**Dataset items:**

■ ■ ■

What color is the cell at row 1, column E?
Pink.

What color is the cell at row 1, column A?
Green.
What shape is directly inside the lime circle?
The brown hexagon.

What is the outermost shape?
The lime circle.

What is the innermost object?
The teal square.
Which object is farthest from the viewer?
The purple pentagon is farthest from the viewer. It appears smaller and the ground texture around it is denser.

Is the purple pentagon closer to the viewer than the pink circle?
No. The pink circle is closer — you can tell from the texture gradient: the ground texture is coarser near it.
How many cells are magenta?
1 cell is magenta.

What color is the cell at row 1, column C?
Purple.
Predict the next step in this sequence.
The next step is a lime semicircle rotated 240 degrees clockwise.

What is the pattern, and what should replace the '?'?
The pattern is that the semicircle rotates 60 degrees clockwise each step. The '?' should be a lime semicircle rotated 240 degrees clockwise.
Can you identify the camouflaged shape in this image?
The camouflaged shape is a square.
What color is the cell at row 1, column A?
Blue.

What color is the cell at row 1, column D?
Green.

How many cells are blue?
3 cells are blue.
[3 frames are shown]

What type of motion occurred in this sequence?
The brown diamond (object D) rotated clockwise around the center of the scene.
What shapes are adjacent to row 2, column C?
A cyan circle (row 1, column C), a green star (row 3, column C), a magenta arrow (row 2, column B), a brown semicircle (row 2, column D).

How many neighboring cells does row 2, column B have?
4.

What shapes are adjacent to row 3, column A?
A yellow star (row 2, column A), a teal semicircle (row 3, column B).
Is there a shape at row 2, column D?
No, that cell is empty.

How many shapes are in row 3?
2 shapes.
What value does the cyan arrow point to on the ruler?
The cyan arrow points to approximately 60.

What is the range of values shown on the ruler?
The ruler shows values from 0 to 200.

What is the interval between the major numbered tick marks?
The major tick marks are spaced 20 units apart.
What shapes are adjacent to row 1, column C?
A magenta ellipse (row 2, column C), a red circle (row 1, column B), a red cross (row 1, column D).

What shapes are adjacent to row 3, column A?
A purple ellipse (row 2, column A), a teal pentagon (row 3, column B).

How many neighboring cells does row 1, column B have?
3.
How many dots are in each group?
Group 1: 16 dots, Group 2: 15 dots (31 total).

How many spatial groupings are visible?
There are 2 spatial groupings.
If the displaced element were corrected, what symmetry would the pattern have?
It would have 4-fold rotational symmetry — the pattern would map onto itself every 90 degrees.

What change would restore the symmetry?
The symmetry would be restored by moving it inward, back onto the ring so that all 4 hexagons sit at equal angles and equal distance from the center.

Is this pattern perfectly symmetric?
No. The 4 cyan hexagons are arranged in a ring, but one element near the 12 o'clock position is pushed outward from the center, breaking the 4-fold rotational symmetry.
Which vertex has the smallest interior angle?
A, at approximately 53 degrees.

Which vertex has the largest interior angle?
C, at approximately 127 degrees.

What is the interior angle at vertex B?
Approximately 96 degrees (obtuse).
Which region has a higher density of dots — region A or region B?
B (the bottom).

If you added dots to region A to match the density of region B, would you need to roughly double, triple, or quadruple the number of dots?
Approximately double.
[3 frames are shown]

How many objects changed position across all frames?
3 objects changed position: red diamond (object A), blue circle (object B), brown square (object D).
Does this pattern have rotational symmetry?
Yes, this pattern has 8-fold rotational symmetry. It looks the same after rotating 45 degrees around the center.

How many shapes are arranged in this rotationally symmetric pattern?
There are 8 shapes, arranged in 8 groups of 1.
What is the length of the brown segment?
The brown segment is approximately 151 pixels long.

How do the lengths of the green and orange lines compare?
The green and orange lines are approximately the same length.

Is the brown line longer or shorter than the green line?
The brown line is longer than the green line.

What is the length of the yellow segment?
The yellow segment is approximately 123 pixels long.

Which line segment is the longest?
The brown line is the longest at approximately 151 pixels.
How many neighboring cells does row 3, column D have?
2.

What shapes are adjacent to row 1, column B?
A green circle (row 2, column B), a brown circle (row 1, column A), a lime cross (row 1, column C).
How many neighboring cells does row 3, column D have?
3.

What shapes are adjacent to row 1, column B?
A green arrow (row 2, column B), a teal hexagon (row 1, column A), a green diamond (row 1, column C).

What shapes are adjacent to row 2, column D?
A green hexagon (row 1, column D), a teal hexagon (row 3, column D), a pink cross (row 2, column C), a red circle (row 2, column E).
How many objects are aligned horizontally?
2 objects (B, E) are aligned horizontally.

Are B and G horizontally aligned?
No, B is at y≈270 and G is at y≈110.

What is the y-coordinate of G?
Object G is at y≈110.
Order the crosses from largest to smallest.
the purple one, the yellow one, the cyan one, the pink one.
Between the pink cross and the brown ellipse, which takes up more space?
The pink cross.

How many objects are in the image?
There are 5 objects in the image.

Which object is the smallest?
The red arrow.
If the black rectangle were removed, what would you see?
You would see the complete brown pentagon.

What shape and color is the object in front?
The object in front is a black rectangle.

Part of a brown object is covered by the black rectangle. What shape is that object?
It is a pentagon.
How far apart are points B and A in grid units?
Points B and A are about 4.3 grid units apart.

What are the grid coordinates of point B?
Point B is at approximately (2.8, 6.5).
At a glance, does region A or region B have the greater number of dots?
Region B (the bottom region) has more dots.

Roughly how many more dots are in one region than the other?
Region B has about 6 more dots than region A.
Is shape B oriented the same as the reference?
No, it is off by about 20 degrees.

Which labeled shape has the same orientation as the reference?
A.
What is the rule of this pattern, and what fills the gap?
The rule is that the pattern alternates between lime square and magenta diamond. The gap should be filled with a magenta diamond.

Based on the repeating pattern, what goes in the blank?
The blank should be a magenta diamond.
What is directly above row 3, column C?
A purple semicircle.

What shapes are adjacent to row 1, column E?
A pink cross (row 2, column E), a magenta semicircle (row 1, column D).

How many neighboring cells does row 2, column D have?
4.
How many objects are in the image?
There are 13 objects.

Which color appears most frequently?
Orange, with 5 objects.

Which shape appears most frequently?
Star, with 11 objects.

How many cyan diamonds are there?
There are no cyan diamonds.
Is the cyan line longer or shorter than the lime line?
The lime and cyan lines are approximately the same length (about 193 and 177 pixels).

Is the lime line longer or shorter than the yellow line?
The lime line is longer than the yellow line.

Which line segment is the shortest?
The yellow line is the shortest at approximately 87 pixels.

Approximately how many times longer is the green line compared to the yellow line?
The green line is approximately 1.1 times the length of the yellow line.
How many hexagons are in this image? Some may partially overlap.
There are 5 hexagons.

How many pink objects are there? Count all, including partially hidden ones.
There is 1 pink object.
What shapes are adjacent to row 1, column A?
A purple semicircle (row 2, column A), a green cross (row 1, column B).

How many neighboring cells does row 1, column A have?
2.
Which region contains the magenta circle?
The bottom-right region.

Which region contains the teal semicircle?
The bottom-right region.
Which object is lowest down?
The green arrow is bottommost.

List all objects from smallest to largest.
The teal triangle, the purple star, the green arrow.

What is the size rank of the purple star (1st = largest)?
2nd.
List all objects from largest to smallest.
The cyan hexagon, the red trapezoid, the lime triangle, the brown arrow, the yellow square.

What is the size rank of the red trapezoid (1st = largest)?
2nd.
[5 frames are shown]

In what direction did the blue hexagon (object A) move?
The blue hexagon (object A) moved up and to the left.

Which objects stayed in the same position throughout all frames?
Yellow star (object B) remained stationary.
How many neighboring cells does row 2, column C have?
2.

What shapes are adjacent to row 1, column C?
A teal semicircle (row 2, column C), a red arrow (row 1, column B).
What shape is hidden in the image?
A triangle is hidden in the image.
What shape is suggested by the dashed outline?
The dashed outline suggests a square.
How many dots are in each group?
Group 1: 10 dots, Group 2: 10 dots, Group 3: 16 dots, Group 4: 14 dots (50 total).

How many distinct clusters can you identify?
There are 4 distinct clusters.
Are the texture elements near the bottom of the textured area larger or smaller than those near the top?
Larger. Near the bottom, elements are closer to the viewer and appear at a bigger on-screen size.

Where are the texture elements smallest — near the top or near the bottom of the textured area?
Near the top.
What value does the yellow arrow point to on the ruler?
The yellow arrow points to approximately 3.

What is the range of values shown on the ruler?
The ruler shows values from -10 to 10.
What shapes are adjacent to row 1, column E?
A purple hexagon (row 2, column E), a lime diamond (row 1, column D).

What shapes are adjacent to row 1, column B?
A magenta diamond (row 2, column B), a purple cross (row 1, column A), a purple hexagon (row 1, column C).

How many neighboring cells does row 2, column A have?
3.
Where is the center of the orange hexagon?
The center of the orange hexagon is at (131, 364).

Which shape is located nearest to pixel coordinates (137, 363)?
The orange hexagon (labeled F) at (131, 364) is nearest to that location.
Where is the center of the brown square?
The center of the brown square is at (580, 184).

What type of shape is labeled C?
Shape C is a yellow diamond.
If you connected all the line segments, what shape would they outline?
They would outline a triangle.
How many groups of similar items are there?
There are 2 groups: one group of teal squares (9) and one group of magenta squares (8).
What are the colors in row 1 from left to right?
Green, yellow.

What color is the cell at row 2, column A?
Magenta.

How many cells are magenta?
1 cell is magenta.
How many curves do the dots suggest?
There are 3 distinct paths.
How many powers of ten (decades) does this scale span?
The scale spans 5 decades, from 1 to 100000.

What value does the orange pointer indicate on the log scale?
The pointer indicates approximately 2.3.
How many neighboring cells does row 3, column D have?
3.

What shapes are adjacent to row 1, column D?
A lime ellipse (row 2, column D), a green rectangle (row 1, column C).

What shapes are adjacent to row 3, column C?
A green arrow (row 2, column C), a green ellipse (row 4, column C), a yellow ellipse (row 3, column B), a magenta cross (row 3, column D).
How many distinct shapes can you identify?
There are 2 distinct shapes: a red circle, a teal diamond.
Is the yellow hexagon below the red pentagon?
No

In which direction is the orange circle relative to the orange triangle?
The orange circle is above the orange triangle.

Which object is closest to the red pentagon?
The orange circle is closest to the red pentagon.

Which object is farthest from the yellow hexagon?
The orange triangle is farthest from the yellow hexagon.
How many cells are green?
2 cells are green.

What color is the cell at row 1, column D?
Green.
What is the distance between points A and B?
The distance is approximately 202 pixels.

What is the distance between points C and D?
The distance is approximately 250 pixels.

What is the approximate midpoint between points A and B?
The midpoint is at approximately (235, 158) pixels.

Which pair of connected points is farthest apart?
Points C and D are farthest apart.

■ ■ ■

**Exercise description:** What you give back should be the lines from the one with "Which object is farthest from the yellow" to the end of the data, copied exactly, both ends included.

**Exercise output:**
Which object is farthest from the yellow hexagon?
The orange triangle is farthest from the yellow hexagon.
How many cells are green?
2 cells are green.

What color is the cell at row 1, column D?
Green.
What is the distance between points A and B?
The distance is approximately 202 pixels.

What is the distance between points C and D?
The distance is approximately 250 pixels.

What is the approximate midpoint between points A and B?
The midpoint is at approximately (235, 158) pixels.

Which pair of connected points is farthest apart?
Points C and D are farthest apart.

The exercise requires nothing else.